▸ PROBLEM TO SOLVE
Pull out every line in the entries below that contains the string "image" and copy each one unchanged, in the order they appear.

▸ DATA PROVIDED

______

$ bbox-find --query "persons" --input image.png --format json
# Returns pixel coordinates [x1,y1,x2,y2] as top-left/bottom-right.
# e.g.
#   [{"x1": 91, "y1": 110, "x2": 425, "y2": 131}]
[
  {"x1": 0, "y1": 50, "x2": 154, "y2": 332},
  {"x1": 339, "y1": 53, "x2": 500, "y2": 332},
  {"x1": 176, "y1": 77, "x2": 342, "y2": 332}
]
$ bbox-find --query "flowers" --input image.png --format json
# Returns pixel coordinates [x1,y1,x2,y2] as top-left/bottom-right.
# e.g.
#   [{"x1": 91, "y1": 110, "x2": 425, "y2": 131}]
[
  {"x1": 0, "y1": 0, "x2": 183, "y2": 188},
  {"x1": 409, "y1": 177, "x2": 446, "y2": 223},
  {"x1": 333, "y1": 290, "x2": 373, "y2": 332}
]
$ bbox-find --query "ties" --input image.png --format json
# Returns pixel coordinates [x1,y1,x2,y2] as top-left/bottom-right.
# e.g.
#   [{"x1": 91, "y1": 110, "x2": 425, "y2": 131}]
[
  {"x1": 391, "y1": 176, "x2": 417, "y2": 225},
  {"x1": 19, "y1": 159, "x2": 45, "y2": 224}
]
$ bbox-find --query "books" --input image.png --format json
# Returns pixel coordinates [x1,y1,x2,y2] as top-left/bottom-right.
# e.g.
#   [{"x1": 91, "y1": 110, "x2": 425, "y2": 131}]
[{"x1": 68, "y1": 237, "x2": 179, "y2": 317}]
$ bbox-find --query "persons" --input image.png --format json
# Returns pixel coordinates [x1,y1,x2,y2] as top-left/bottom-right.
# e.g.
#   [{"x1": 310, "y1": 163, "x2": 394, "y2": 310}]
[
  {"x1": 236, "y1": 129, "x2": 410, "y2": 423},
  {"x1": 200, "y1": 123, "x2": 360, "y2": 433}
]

______

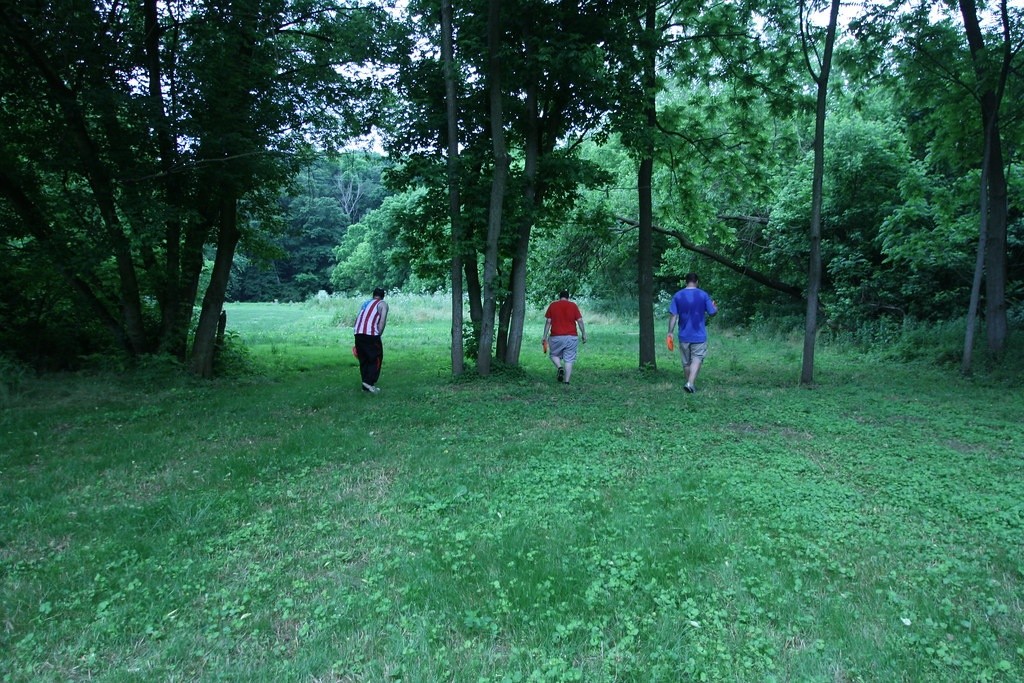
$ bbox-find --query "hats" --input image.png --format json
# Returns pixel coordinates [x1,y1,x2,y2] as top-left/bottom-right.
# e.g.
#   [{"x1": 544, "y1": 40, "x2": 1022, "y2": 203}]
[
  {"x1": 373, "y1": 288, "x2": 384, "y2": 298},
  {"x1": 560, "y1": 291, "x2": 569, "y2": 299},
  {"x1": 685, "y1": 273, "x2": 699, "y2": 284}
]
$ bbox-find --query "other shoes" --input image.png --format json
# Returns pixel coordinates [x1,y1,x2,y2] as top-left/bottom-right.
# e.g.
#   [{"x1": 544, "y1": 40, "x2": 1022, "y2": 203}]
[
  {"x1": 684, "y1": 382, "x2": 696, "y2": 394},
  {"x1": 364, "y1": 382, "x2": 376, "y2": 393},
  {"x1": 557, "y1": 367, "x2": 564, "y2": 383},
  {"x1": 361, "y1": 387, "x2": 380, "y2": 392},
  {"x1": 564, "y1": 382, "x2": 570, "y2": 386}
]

______

▸ FULL SOLUTION
$ bbox-find --query "persons" --input image.png --format json
$ bbox-find --query "flowers" --input image.png --format json
$ bbox-find --query "ties" --input image.png --format json
$ bbox-find --query "books" --input image.png --format json
$ bbox-find --query "persons" --input image.png --format json
$ bbox-find --query "hats" --input image.png --format json
$ bbox-find --query "other shoes" --input image.png --format json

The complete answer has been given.